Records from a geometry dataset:

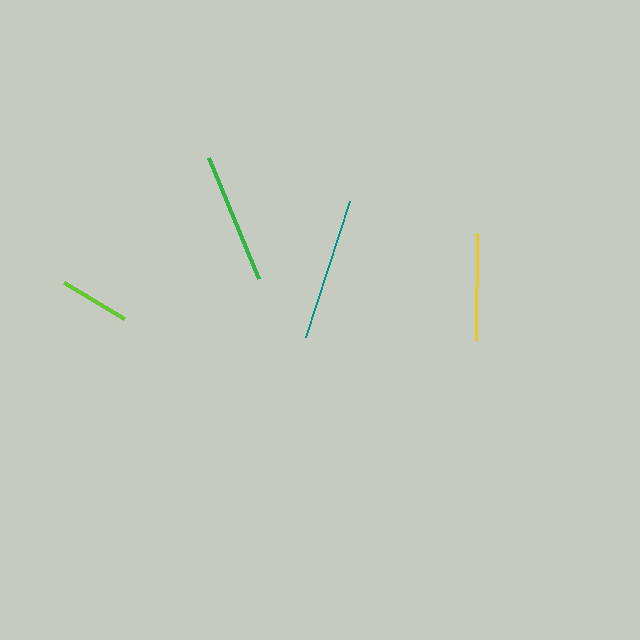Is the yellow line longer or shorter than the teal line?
The teal line is longer than the yellow line.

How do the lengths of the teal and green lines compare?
The teal and green lines are approximately the same length.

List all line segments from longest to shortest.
From longest to shortest: teal and green (about equal), yellow, lime.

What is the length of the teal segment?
The teal segment is approximately 142 pixels long.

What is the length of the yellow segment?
The yellow segment is approximately 107 pixels long.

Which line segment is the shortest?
The lime line is the shortest at approximately 70 pixels.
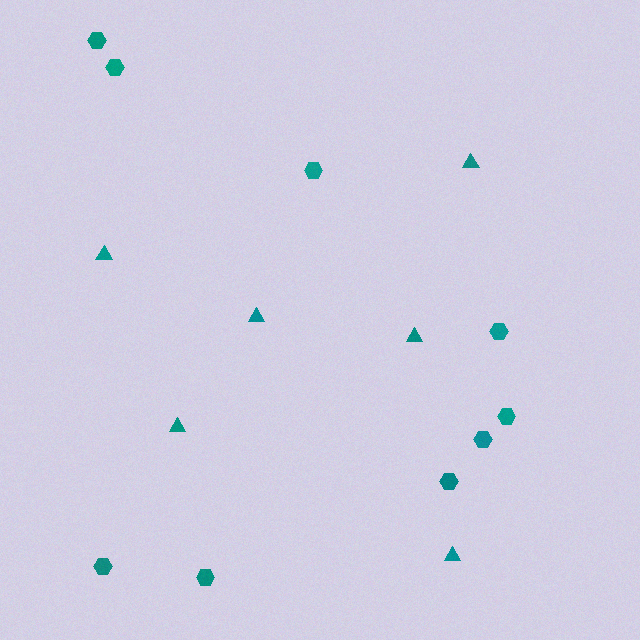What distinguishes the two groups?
There are 2 groups: one group of triangles (6) and one group of hexagons (9).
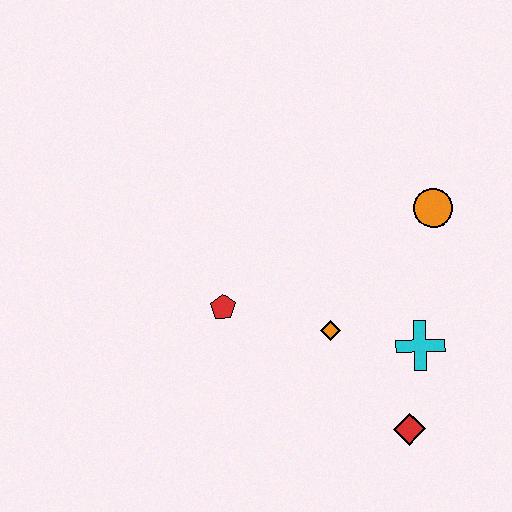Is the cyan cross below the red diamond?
No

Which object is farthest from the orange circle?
The red pentagon is farthest from the orange circle.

What the exercise asks: Images should not appear in the copy; retype the listing above exactly.

Reply:
Is the yellow line longer or shorter than the teal line?
The teal line is longer than the yellow line.

How do the lengths of the teal and green lines compare?
The teal and green lines are approximately the same length.

List all line segments from longest to shortest.
From longest to shortest: teal and green (about equal), yellow, lime.

What is the length of the teal segment?
The teal segment is approximately 142 pixels long.

What is the length of the yellow segment?
The yellow segment is approximately 107 pixels long.

Which line segment is the shortest?
The lime line is the shortest at approximately 70 pixels.
What distinguishes the two groups?
There are 2 groups: one group of triangles (6) and one group of hexagons (9).
Is the cyan cross below the red diamond?
No

Which object is farthest from the orange circle?
The red pentagon is farthest from the orange circle.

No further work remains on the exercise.